[Begin RAW RECORDS]
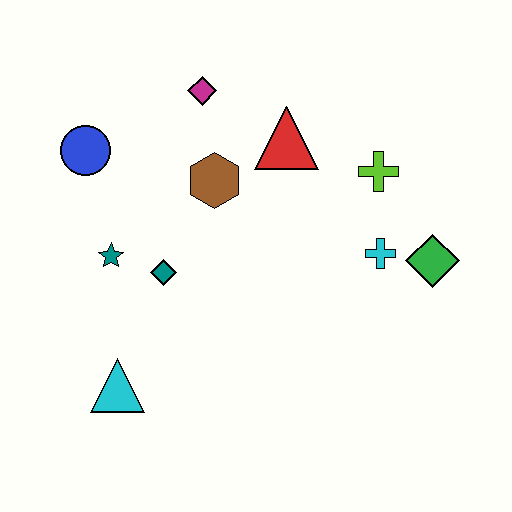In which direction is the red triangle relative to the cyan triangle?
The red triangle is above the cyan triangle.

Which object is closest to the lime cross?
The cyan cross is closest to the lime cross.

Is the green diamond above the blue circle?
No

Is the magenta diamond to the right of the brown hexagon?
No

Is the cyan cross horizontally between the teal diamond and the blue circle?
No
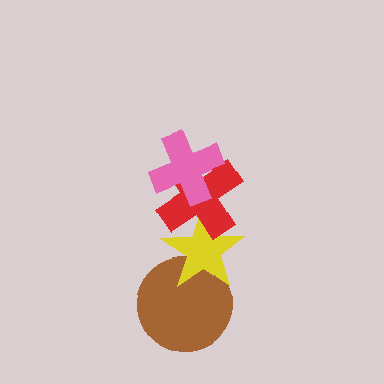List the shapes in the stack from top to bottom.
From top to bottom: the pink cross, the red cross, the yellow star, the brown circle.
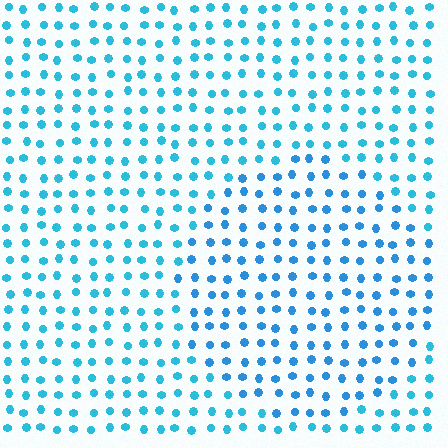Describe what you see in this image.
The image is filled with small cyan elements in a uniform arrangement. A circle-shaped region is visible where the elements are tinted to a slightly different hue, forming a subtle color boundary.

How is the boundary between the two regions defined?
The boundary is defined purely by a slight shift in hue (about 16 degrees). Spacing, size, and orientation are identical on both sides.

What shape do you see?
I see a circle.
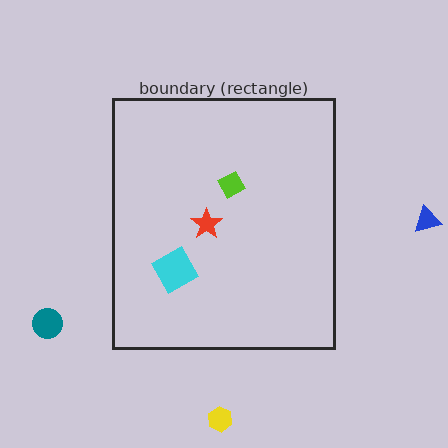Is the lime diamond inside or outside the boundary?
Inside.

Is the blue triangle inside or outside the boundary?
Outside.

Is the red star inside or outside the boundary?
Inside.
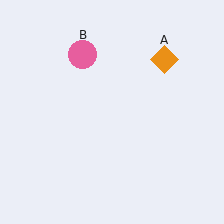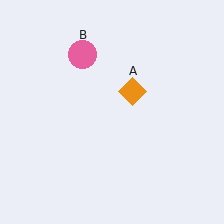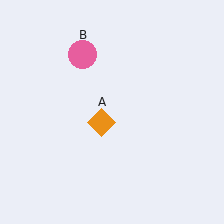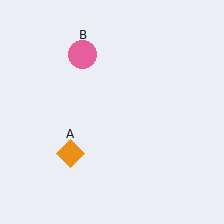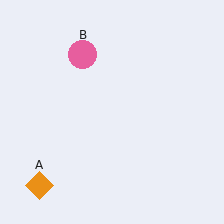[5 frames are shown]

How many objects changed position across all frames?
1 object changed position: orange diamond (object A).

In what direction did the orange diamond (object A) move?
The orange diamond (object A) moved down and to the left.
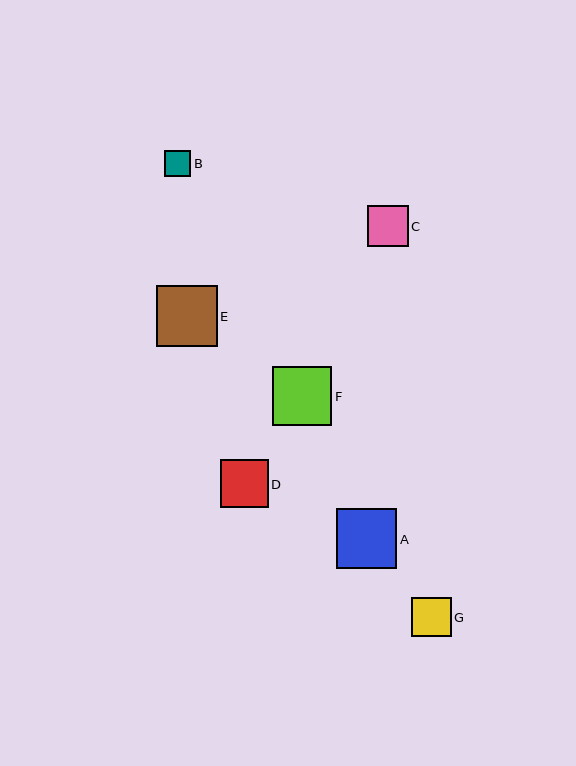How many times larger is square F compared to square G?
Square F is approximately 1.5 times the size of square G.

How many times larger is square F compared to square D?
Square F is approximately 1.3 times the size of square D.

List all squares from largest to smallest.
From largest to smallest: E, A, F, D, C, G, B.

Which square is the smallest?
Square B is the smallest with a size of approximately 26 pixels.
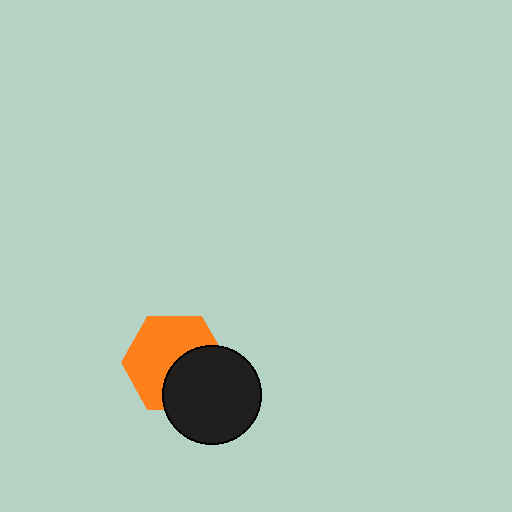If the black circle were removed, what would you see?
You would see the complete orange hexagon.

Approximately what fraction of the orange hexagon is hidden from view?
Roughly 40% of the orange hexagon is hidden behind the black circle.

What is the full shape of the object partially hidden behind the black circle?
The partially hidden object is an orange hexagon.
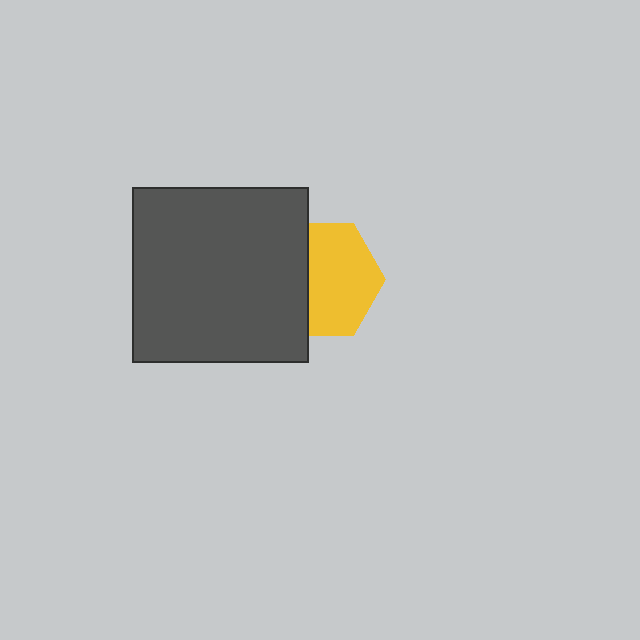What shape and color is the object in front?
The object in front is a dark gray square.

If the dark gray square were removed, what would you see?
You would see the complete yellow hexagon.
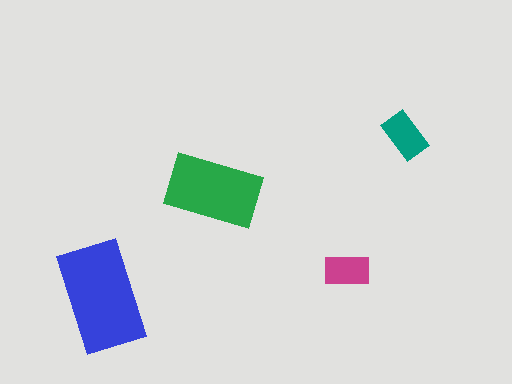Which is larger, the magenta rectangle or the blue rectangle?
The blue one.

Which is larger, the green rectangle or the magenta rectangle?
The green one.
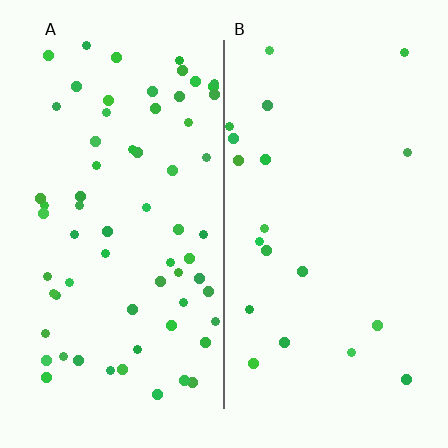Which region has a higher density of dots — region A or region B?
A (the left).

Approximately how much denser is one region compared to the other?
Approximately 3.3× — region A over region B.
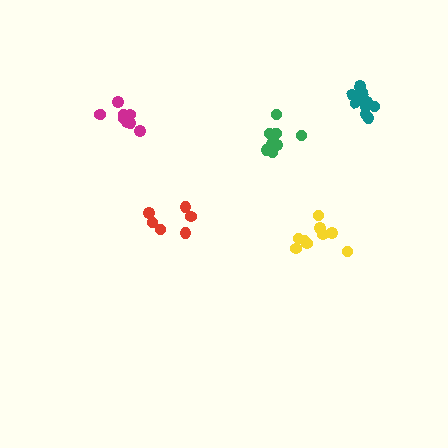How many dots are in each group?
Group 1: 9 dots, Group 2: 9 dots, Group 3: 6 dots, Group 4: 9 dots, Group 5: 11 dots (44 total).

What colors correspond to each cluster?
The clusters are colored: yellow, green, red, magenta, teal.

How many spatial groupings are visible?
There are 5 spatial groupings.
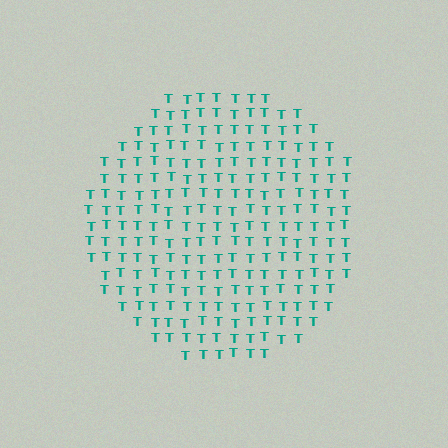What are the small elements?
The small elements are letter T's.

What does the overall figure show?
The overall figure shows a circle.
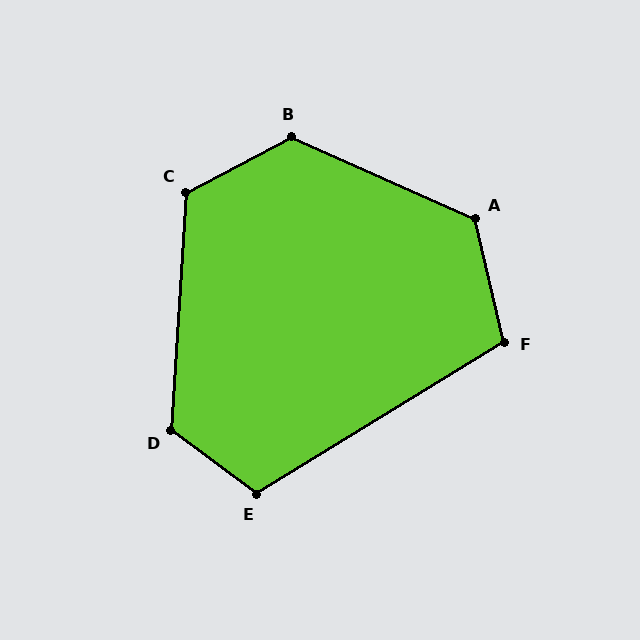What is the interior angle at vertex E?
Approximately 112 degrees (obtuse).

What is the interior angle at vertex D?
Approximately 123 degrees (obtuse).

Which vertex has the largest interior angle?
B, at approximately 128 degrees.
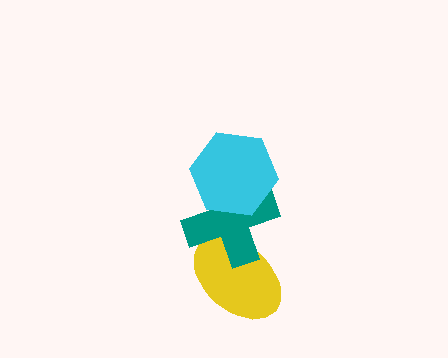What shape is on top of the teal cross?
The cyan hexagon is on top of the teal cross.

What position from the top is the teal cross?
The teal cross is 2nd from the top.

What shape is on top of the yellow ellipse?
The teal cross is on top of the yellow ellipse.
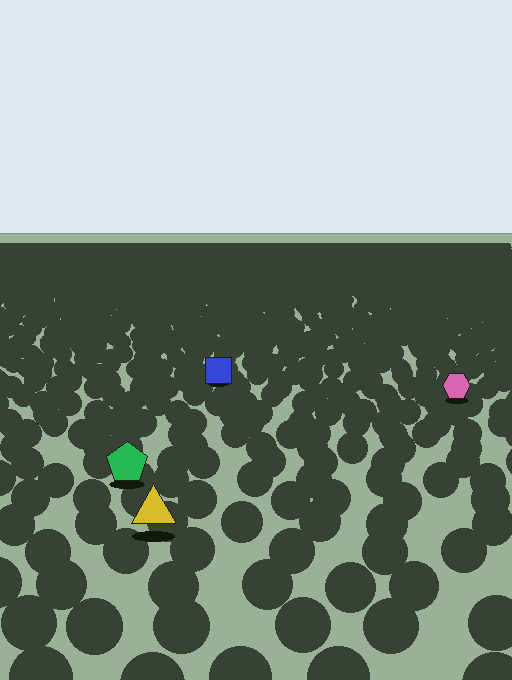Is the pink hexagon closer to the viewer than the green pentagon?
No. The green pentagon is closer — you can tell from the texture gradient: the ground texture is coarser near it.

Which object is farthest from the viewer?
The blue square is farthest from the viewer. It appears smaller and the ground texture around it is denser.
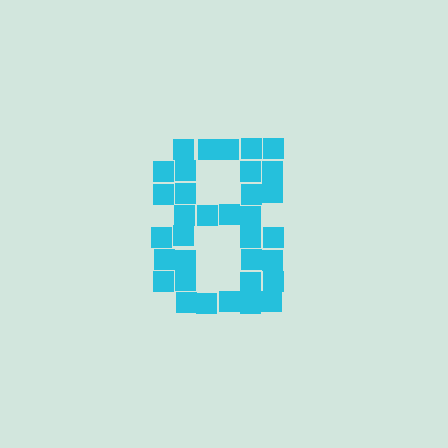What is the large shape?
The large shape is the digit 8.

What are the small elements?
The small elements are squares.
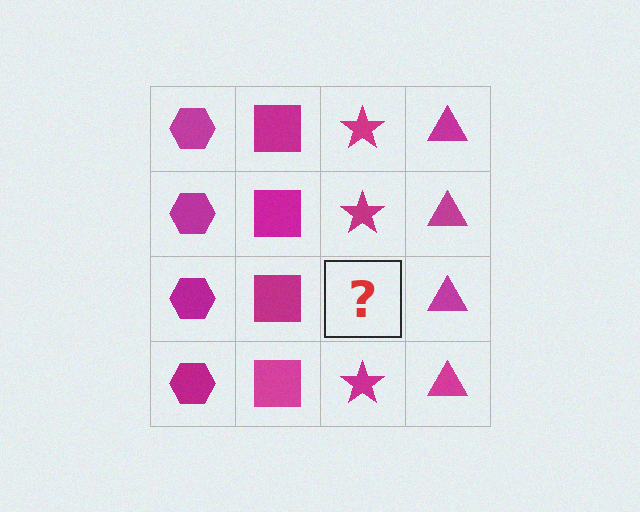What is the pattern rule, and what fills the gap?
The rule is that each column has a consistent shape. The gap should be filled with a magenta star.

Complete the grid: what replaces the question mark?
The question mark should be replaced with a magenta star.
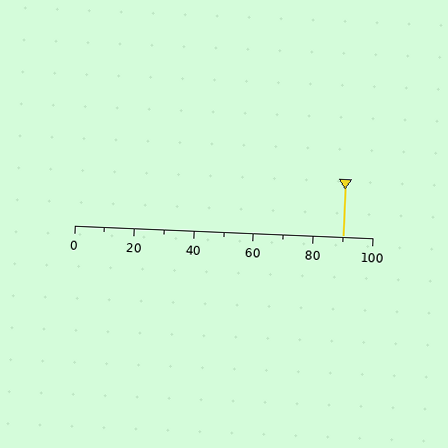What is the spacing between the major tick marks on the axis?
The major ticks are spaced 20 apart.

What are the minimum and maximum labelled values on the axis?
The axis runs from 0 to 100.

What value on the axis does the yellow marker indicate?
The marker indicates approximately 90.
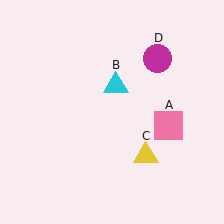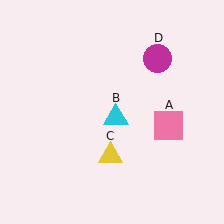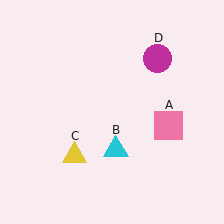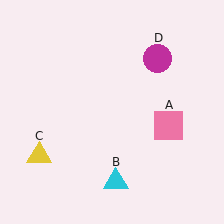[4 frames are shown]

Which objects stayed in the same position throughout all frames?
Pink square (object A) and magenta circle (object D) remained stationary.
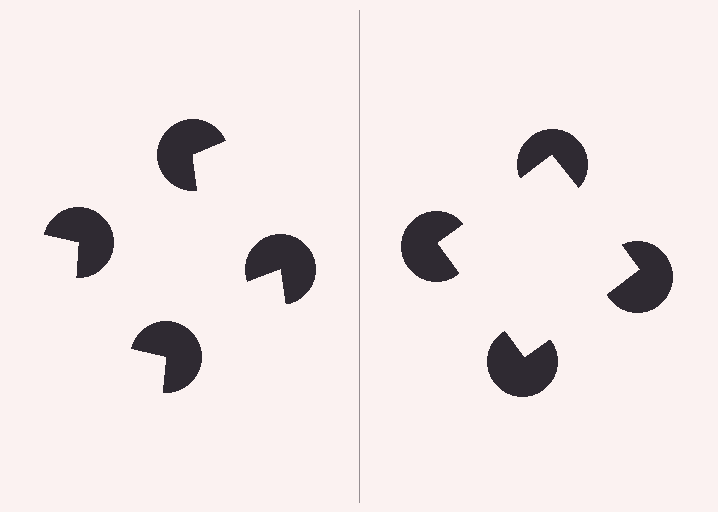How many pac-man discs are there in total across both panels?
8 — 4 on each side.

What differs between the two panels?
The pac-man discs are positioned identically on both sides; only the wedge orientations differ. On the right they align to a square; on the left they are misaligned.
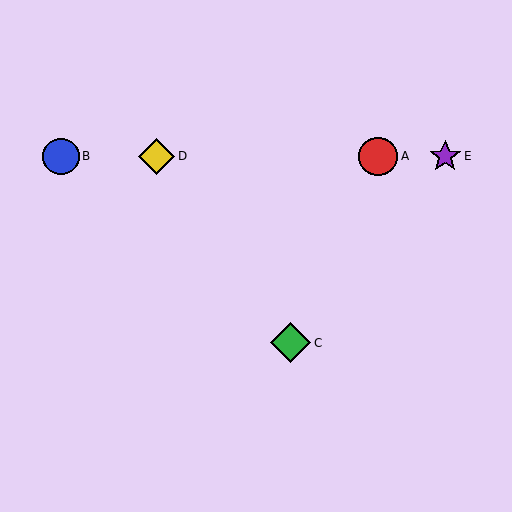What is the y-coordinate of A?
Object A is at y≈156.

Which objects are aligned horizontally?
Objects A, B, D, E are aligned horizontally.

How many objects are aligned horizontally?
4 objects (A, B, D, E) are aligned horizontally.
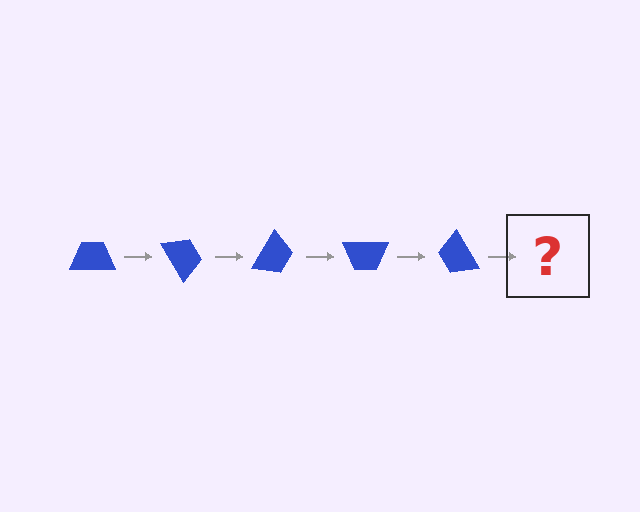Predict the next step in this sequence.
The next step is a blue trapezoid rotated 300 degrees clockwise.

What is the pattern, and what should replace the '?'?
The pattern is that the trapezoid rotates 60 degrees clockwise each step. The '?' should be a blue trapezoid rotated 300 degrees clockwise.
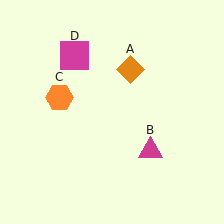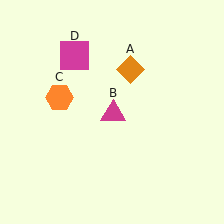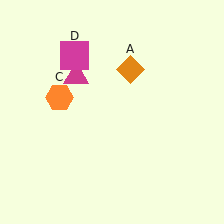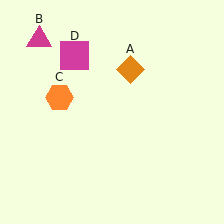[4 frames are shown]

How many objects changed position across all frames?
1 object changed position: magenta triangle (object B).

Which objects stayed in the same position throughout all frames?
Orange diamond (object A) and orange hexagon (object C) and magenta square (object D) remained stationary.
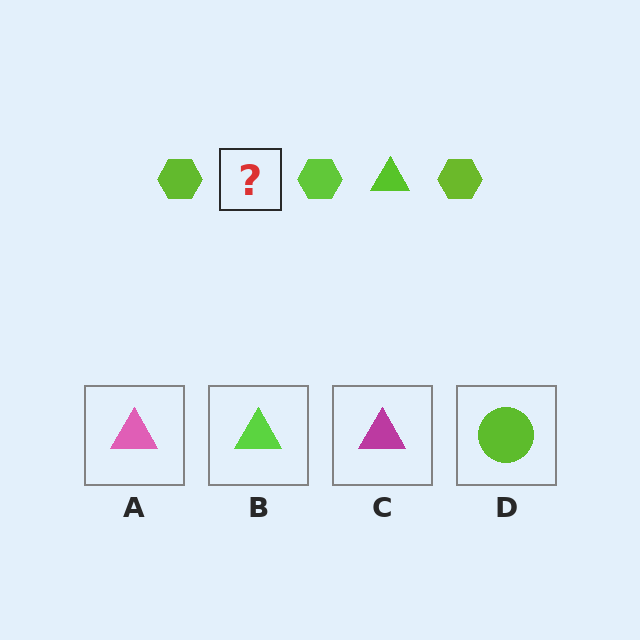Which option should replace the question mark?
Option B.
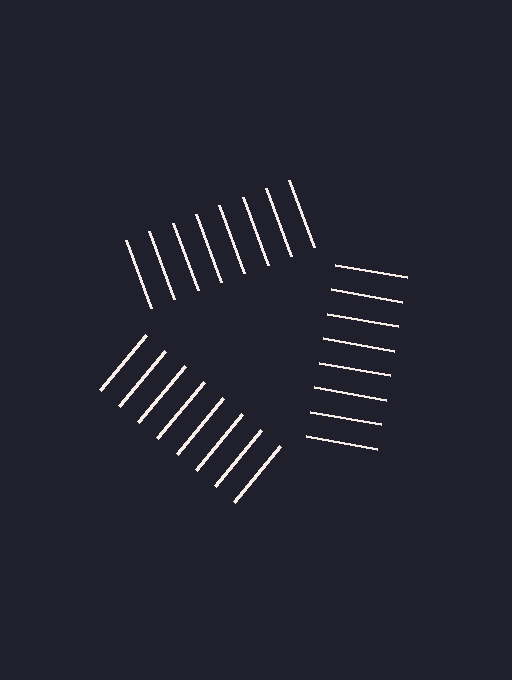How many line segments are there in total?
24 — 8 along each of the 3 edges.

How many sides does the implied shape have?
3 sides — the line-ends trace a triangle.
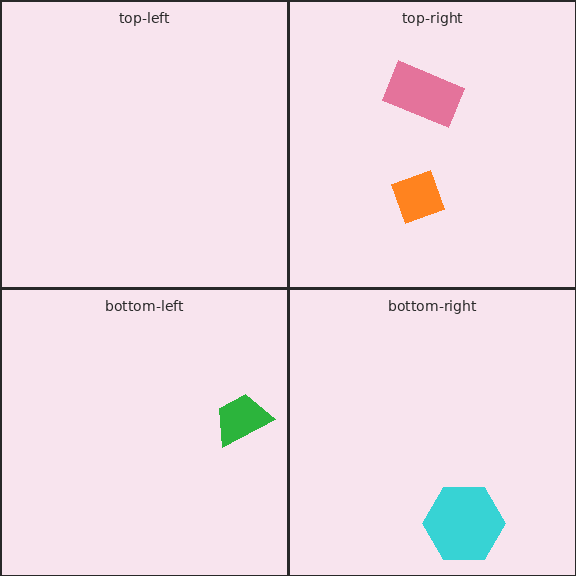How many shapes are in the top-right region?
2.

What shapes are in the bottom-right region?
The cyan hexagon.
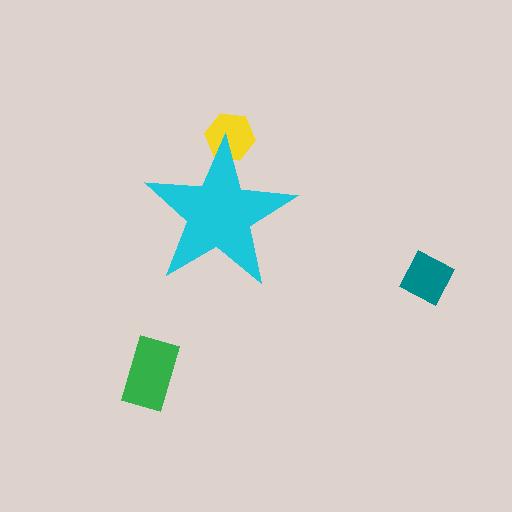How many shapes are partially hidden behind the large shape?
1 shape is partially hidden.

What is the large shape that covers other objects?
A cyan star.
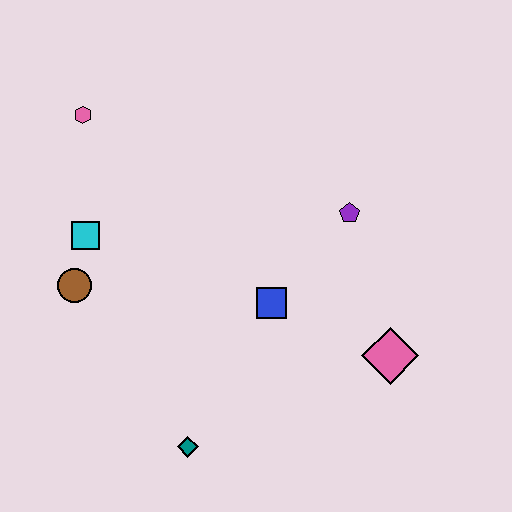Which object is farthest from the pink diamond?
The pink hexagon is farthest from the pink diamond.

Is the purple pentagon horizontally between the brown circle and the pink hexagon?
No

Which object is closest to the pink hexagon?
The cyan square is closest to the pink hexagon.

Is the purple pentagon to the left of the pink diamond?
[End RAW RECORDS]
Extract, character for character, every line from the one that holds "How many line segments are there in total?" through the end of the entries above. Include both boundary lines and no pictures.

*SOLUTION*
How many line segments are there in total?
24 — 8 along each of the 3 edges.

How many sides does the implied shape have?
3 sides — the line-ends trace a triangle.
How many shapes are in the top-right region?
2.

What shapes are in the bottom-right region?
The cyan hexagon.
How many shapes are partially hidden behind the large shape?
1 shape is partially hidden.

What is the large shape that covers other objects?
A cyan star.
Which object is farthest from the pink diamond?
The pink hexagon is farthest from the pink diamond.

Is the purple pentagon horizontally between the brown circle and the pink hexagon?
No

Which object is closest to the pink hexagon?
The cyan square is closest to the pink hexagon.

Is the purple pentagon to the left of the pink diamond?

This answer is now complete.